REQUIREMENT: Only the lines from the one with "Which object is farthest from the green" through the one with "List the shapes" are to be restated, word for word, with both of them included.

[Records excerpted from a collection]
•••

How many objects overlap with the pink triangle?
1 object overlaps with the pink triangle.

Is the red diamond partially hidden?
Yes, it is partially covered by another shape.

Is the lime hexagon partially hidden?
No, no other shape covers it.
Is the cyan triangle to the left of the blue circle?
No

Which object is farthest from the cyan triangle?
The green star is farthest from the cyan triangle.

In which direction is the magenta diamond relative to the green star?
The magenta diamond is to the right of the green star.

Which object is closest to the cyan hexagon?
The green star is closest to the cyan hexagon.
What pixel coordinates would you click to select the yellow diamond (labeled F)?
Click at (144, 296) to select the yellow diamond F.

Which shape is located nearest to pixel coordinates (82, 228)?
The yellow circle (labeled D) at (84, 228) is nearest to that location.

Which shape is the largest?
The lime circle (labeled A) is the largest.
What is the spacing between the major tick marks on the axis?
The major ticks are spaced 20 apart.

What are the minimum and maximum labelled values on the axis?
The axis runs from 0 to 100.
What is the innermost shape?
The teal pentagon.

•••

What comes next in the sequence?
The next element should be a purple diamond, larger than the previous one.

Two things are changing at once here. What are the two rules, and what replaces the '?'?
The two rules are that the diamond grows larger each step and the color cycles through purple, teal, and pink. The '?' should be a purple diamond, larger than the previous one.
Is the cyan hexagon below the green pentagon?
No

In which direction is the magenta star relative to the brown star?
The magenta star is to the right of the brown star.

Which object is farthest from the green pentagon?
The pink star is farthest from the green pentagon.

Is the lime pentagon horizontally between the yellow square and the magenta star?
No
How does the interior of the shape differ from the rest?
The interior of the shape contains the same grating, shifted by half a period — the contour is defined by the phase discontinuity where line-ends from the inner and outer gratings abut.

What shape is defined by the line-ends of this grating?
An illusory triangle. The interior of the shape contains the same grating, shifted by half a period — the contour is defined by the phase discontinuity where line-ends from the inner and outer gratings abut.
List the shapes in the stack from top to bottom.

•••

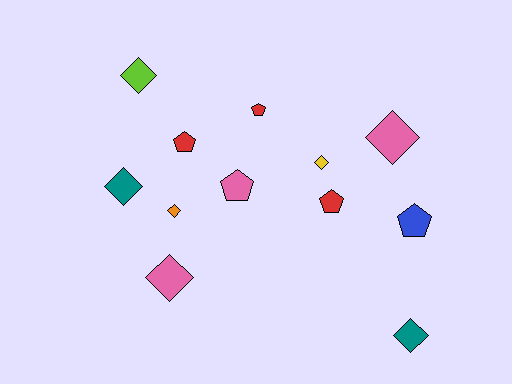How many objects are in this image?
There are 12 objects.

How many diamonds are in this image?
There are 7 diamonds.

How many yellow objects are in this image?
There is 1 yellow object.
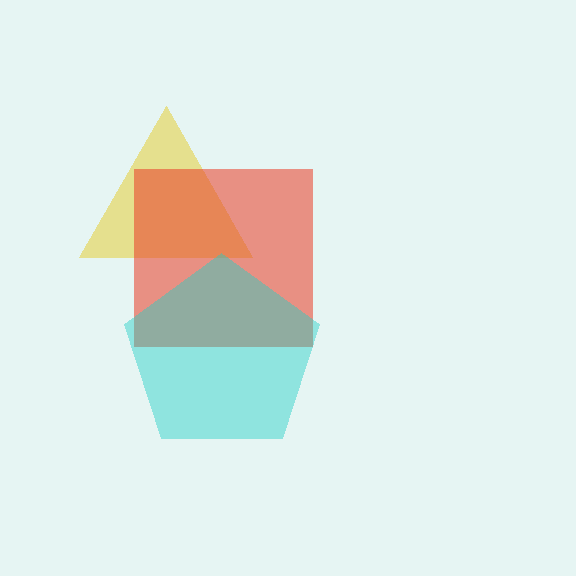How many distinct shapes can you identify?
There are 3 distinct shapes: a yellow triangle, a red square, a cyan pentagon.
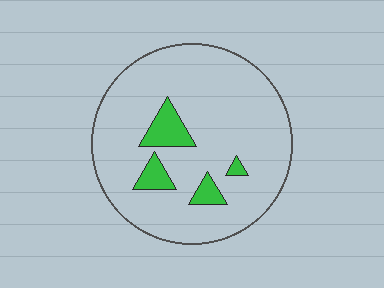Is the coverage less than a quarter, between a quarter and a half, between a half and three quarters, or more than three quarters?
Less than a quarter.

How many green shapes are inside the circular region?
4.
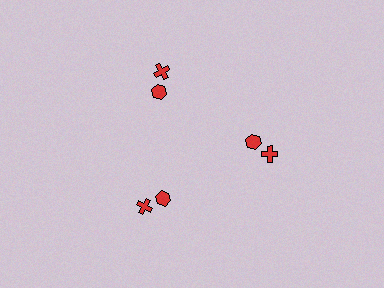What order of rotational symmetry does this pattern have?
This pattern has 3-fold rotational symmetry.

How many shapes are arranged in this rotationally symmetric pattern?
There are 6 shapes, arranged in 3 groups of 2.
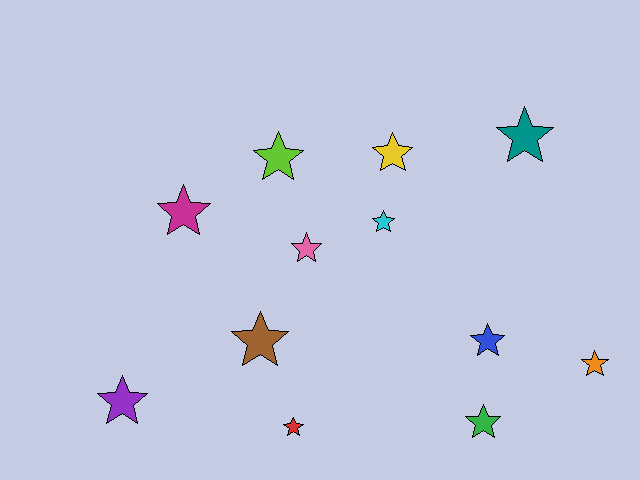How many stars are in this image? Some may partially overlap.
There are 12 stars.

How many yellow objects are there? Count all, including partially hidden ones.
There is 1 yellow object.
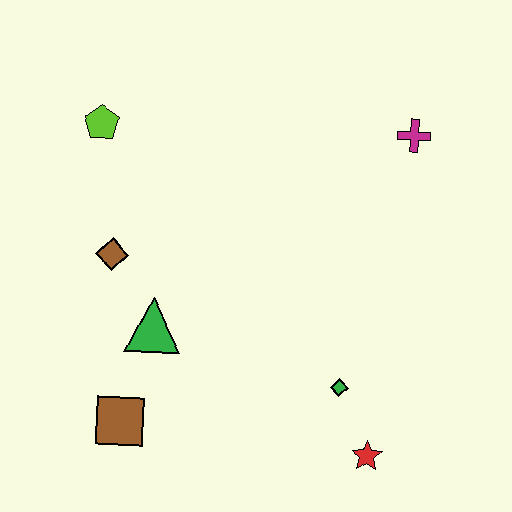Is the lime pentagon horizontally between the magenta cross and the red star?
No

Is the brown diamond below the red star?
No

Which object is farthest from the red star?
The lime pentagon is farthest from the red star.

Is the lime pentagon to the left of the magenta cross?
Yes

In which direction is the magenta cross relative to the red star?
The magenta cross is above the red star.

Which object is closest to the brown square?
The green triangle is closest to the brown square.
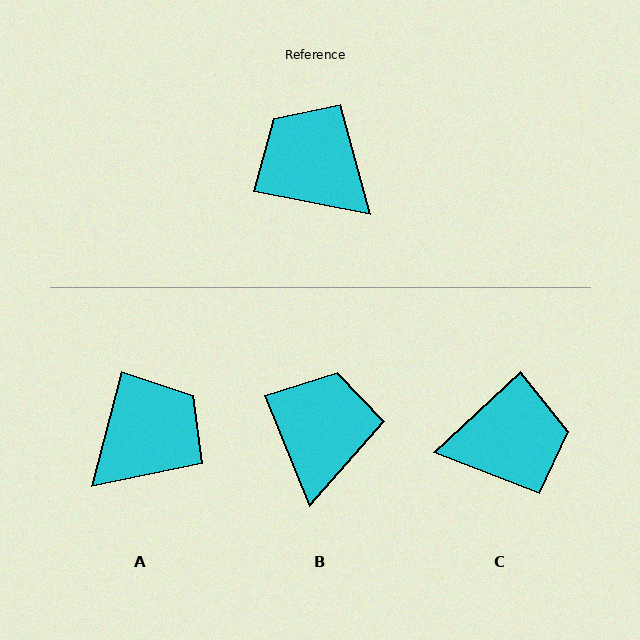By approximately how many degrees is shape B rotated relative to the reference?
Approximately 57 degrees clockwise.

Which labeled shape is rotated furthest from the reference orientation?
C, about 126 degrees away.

•••

RESULT OF THIS EXERCISE:
Which object is farthest from the green pentagon?
The pink star is farthest from the green pentagon.

Is the lime pentagon horizontally between the yellow square and the magenta star?
No
How does the interior of the shape differ from the rest?
The interior of the shape contains the same grating, shifted by half a period — the contour is defined by the phase discontinuity where line-ends from the inner and outer gratings abut.

What shape is defined by the line-ends of this grating?
An illusory triangle. The interior of the shape contains the same grating, shifted by half a period — the contour is defined by the phase discontinuity where line-ends from the inner and outer gratings abut.
List the shapes in the stack from top to bottom.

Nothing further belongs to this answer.